▶ Short task
Starting at the line with "Is the purple rectangle partially hidden?" and stopping at the final line, retype the data below exactly; do not carry over any pictures.
**********
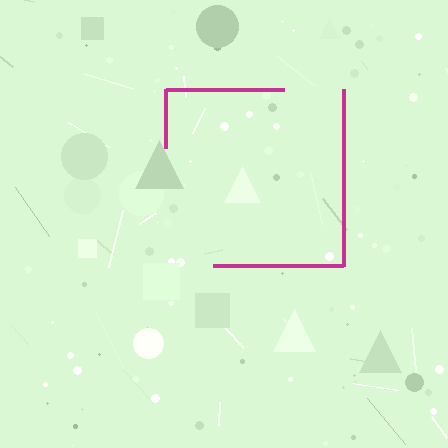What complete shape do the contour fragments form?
The contour fragments form a square.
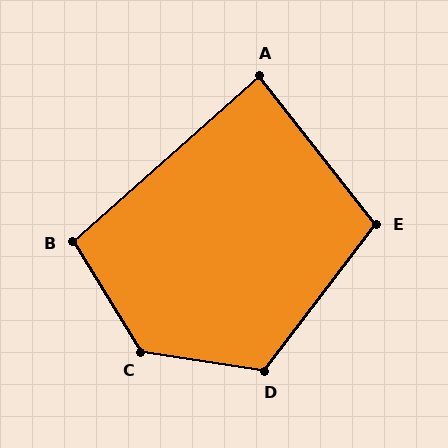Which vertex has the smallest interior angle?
A, at approximately 87 degrees.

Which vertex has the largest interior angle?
C, at approximately 131 degrees.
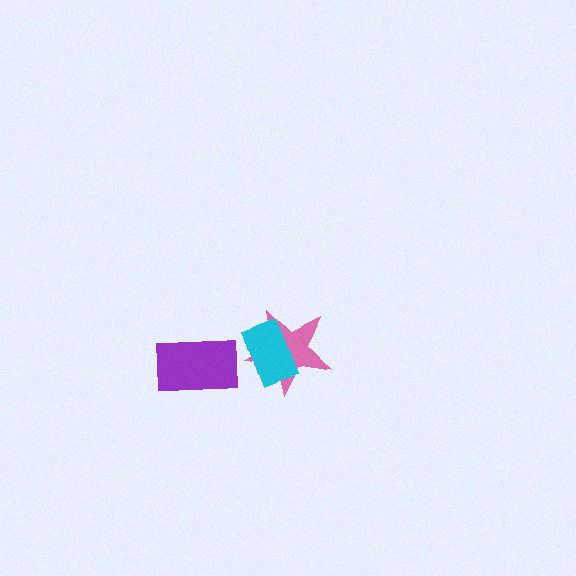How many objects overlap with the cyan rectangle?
1 object overlaps with the cyan rectangle.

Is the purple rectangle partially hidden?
No, no other shape covers it.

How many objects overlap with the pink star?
1 object overlaps with the pink star.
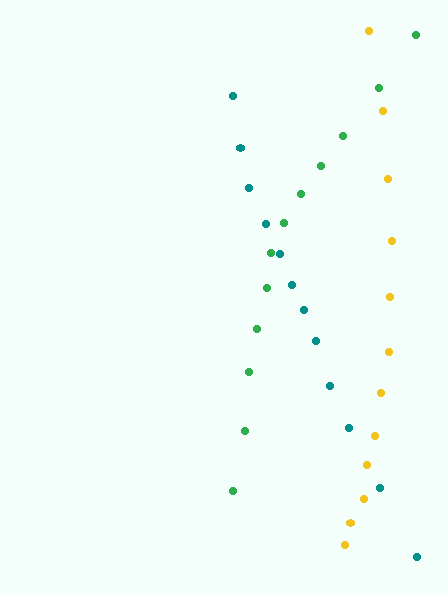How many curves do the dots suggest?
There are 3 distinct paths.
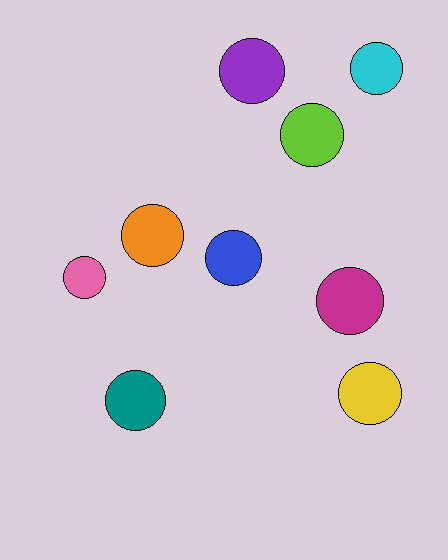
**********
▶ Written answer
Is the purple rectangle partially hidden?
No, no other shape covers it.

How many objects overlap with the pink star?
1 object overlaps with the pink star.
How many curves do the dots suggest?
There are 3 distinct paths.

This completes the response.